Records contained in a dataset
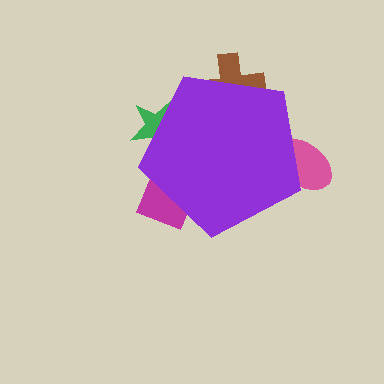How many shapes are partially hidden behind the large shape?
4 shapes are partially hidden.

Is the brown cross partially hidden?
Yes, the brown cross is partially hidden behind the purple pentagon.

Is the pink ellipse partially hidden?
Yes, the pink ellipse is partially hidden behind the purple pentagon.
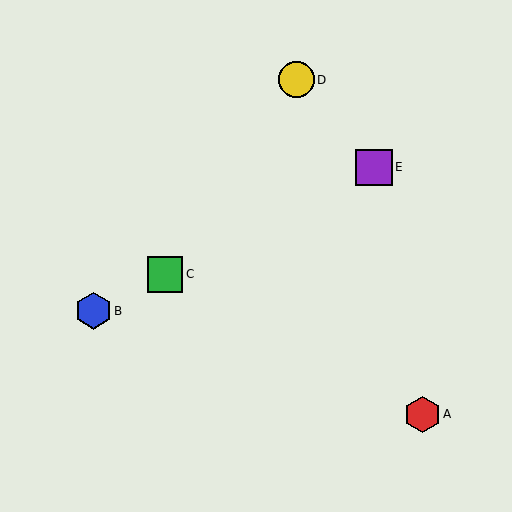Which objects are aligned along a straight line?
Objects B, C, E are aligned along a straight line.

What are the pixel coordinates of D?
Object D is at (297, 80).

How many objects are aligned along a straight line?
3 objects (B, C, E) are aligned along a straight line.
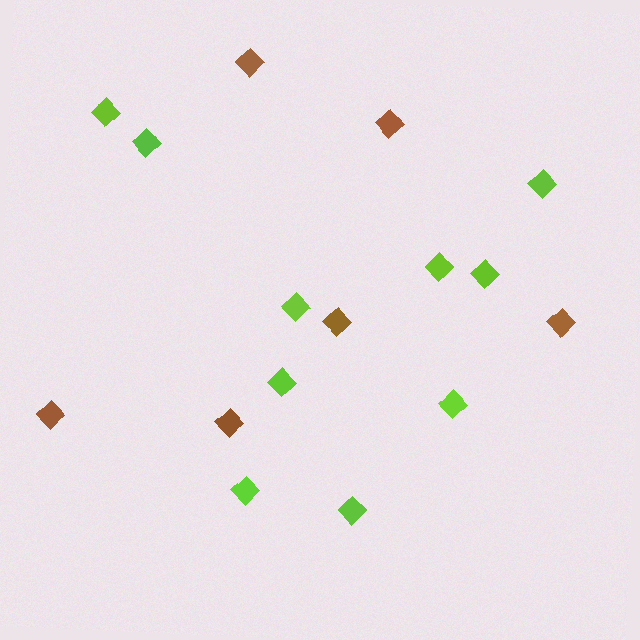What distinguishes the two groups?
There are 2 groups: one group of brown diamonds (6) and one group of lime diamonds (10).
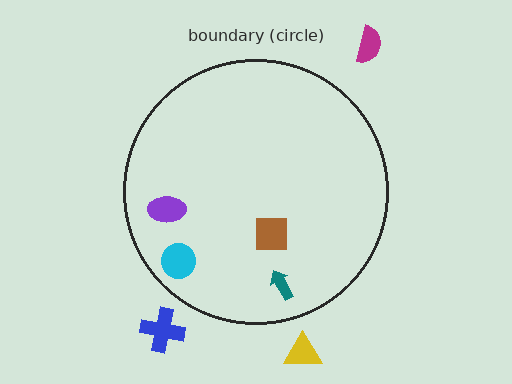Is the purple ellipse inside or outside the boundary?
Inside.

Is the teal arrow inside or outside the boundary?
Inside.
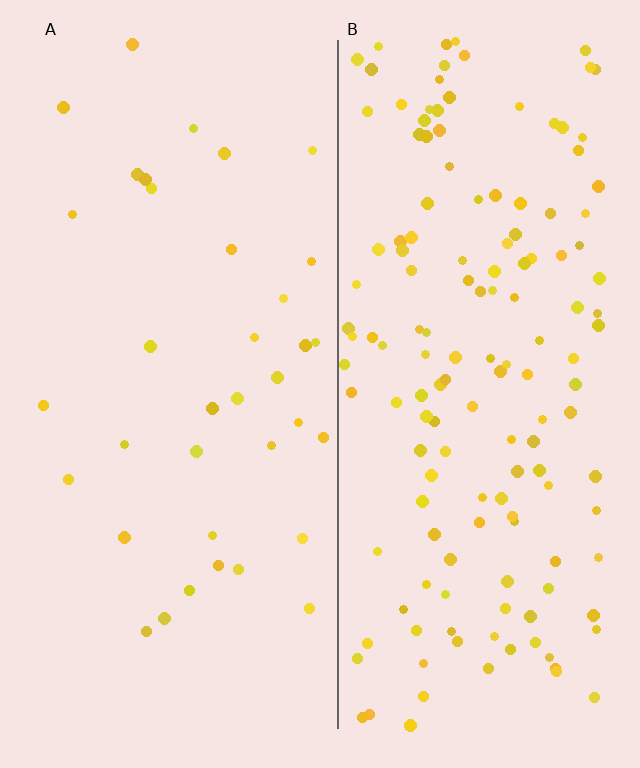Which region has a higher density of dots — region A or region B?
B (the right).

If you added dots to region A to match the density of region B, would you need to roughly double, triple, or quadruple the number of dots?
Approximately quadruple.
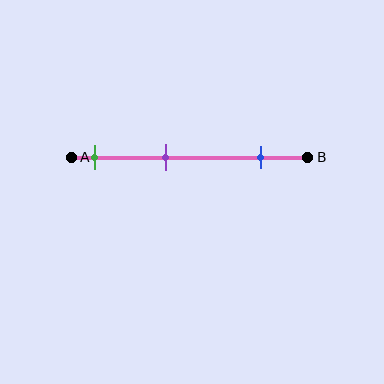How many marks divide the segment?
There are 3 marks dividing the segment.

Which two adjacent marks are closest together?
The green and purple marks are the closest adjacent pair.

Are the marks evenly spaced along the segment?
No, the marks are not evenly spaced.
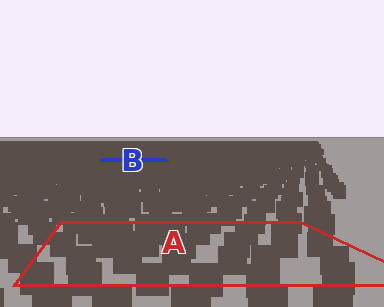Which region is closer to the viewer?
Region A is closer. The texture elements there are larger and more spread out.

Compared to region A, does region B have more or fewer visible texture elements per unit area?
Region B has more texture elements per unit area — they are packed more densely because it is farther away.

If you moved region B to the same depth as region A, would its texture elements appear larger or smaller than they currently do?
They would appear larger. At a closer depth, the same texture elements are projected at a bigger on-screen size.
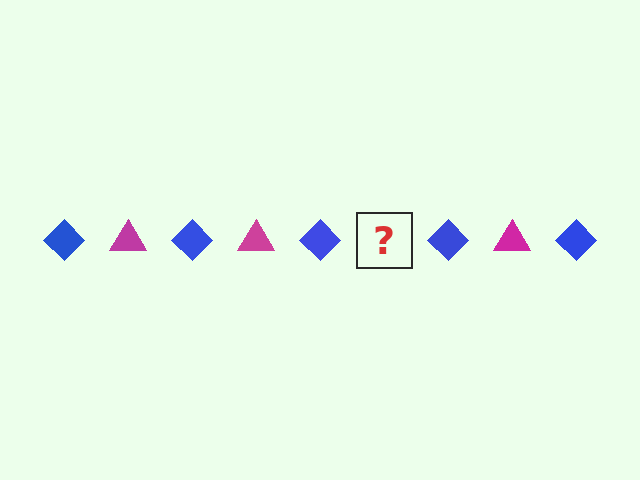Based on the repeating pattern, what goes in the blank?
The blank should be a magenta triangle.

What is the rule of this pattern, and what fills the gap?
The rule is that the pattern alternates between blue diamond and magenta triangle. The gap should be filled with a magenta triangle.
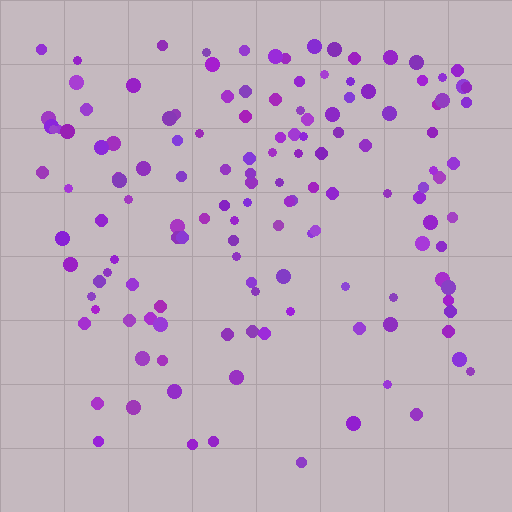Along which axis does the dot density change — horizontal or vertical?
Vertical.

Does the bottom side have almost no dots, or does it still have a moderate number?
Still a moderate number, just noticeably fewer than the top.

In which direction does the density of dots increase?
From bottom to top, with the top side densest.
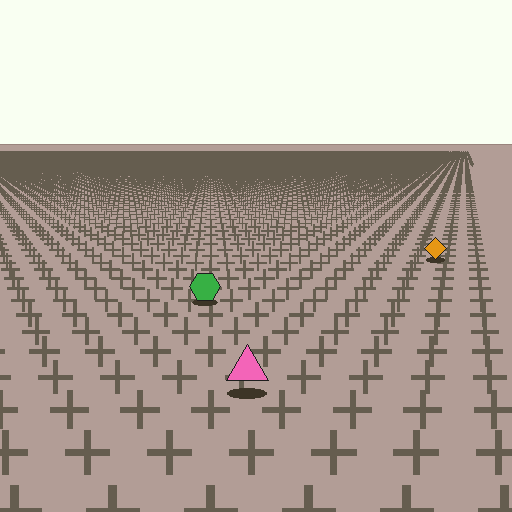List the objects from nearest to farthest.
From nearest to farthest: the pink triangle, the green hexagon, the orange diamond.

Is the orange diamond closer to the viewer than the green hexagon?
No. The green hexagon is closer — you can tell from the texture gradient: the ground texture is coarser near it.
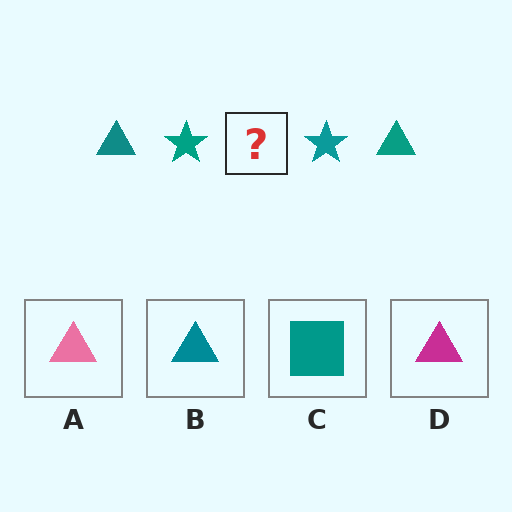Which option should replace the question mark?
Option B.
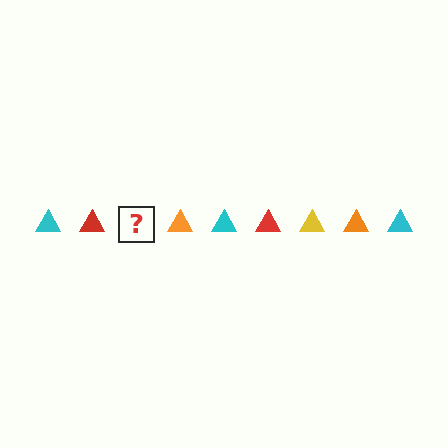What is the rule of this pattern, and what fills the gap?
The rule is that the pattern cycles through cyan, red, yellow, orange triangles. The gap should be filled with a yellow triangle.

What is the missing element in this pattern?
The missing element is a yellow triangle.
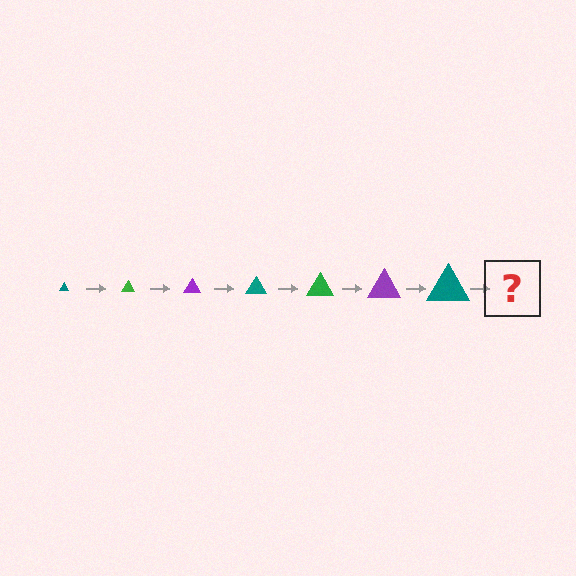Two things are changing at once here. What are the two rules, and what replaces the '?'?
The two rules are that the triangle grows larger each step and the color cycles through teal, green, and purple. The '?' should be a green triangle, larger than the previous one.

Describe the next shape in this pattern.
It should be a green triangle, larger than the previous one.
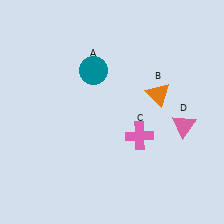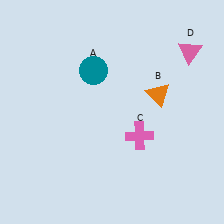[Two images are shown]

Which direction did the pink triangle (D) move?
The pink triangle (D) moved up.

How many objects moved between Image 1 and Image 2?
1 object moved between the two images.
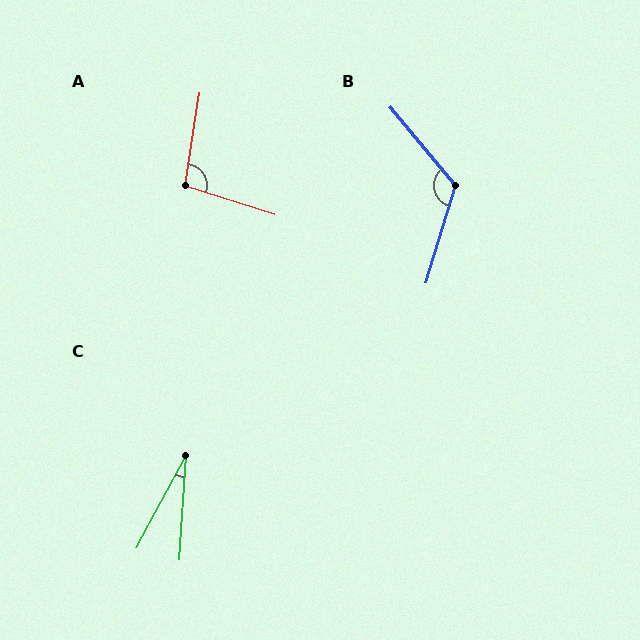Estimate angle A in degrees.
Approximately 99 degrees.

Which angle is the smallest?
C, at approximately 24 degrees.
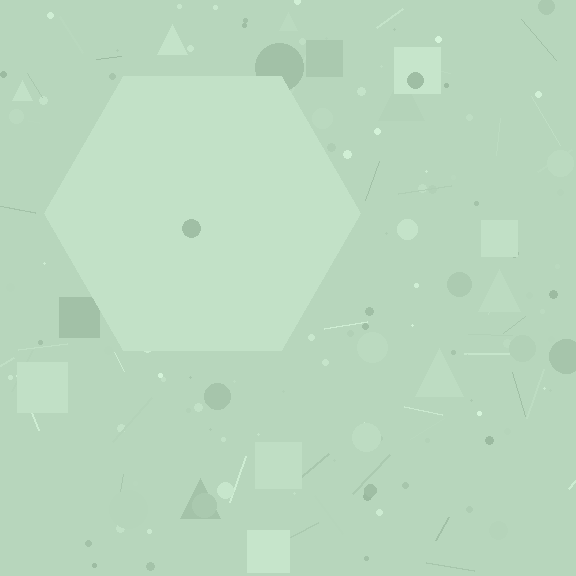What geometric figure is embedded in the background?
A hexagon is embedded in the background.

Job
Leave the pictures out and reproduce all of the records exactly.

Answer for the task
How many shapes are partially hidden behind the large shape?
4 shapes are partially hidden.

Is the brown cross partially hidden?
Yes, the brown cross is partially hidden behind the purple pentagon.

Is the pink ellipse partially hidden?
Yes, the pink ellipse is partially hidden behind the purple pentagon.
Which objects are aligned along a straight line?
Objects B, C, E are aligned along a straight line.

What are the pixel coordinates of D?
Object D is at (297, 80).

How many objects are aligned along a straight line?
3 objects (B, C, E) are aligned along a straight line.
What distinguishes the two groups?
There are 2 groups: one group of brown diamonds (6) and one group of lime diamonds (10).
Is the purple ellipse inside or outside the boundary?
Inside.

Is the teal arrow inside or outside the boundary?
Inside.
Which region has a higher density of dots — region A or region B?
B (the right).

If you added dots to region A to match the density of region B, would you need to roughly double, triple, or quadruple the number of dots?
Approximately quadruple.
How many marks divide the segment?
There are 3 marks dividing the segment.

Which two adjacent marks are closest together?
The green and purple marks are the closest adjacent pair.

Are the marks evenly spaced along the segment?
No, the marks are not evenly spaced.
Which region is closer to the viewer?
Region A is closer. The texture elements there are larger and more spread out.

Compared to region A, does region B have more or fewer visible texture elements per unit area?
Region B has more texture elements per unit area — they are packed more densely because it is farther away.

If you moved region B to the same depth as region A, would its texture elements appear larger or smaller than they currently do?
They would appear larger. At a closer depth, the same texture elements are projected at a bigger on-screen size.
Based on the repeating pattern, what goes in the blank?
The blank should be a magenta triangle.

What is the rule of this pattern, and what fills the gap?
The rule is that the pattern alternates between blue diamond and magenta triangle. The gap should be filled with a magenta triangle.
Along which axis does the dot density change — horizontal or vertical?
Vertical.

Does the bottom side have almost no dots, or does it still have a moderate number?
Still a moderate number, just noticeably fewer than the top.

In which direction does the density of dots increase?
From bottom to top, with the top side densest.
List the objects from nearest to farthest.
From nearest to farthest: the pink triangle, the green hexagon, the orange diamond.

Is the orange diamond closer to the viewer than the green hexagon?
No. The green hexagon is closer — you can tell from the texture gradient: the ground texture is coarser near it.
Which option should replace the question mark?
Option B.
What is the rule of this pattern, and what fills the gap?
The rule is that the pattern cycles through cyan, red, yellow, orange triangles. The gap should be filled with a yellow triangle.

What is the missing element in this pattern?
The missing element is a yellow triangle.
Two things are changing at once here. What are the two rules, and what replaces the '?'?
The two rules are that the triangle grows larger each step and the color cycles through teal, green, and purple. The '?' should be a green triangle, larger than the previous one.

Describe the next shape in this pattern.
It should be a green triangle, larger than the previous one.
[Two images are shown]

Which direction did the pink triangle (D) move?
The pink triangle (D) moved up.

How many objects moved between Image 1 and Image 2?
1 object moved between the two images.
Estimate angle A in degrees.
Approximately 99 degrees.

Which angle is the smallest?
C, at approximately 24 degrees.
What geometric figure is embedded in the background?
A hexagon is embedded in the background.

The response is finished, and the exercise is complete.